▶ _AIM OF THE EXERCISE_
Your task is to extract every entry that follows word for word while excluding the pictures.

— Start of INFORMATION SHOWN —

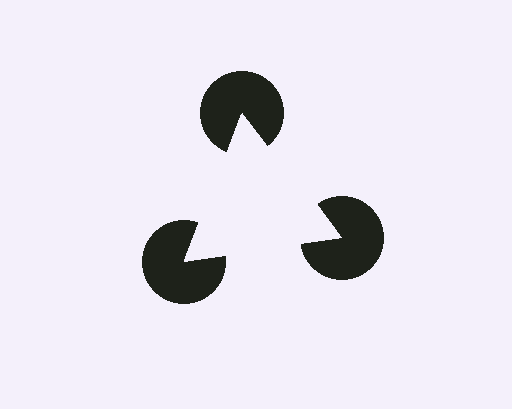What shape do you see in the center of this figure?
An illusory triangle — its edges are inferred from the aligned wedge cuts in the pac-man discs, not physically drawn.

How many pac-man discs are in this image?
There are 3 — one at each vertex of the illusory triangle.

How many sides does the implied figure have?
3 sides.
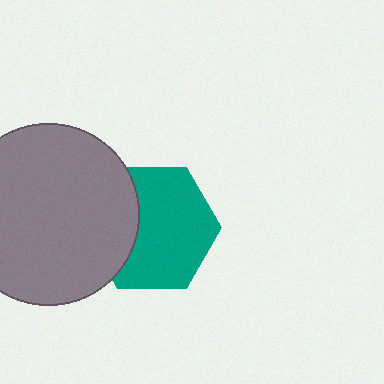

— End of INFORMATION SHOWN —

▶ _THE REPLY_
What shape do you see in the center of this figure?
An illusory triangle — its edges are inferred from the aligned wedge cuts in the pac-man discs, not physically drawn.

How many pac-man discs are in this image?
There are 3 — one at each vertex of the illusory triangle.

How many sides does the implied figure have?
3 sides.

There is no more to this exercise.